**The problem:** Your task is to repeat, word for word, the line containing "Is the pink square to" and all lines that follow it to the end of the material, and no other lines.

A block of data
• • • • •

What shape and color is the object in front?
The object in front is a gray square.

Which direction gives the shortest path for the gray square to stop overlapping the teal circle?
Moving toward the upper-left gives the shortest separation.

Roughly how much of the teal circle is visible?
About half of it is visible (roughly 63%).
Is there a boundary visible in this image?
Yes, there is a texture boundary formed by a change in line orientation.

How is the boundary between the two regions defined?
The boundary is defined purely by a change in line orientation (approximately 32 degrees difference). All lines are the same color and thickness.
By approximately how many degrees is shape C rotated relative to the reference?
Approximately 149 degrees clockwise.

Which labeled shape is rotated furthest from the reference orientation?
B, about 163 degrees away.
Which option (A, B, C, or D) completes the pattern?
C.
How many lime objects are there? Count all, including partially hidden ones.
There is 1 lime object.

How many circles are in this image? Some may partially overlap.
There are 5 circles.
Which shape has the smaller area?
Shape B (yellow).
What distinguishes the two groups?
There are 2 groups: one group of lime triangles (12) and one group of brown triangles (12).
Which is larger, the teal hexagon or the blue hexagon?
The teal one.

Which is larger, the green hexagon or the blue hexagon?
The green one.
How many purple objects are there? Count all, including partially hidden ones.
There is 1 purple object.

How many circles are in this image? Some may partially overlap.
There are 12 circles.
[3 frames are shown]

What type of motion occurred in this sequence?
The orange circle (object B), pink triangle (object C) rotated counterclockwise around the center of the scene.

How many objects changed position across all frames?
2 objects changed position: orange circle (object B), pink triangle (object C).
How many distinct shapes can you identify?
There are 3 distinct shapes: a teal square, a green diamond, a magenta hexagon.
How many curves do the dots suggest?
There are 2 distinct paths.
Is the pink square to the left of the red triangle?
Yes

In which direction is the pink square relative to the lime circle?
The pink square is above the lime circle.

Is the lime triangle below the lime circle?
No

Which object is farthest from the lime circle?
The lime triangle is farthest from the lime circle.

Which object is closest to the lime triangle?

• • • • •

**Task response:**
Is the pink square to the left of the red triangle?
Yes

In which direction is the pink square relative to the lime circle?
The pink square is above the lime circle.

Is the lime triangle below the lime circle?
No

Which object is farthest from the lime circle?
The lime triangle is farthest from the lime circle.

Which object is closest to the lime triangle?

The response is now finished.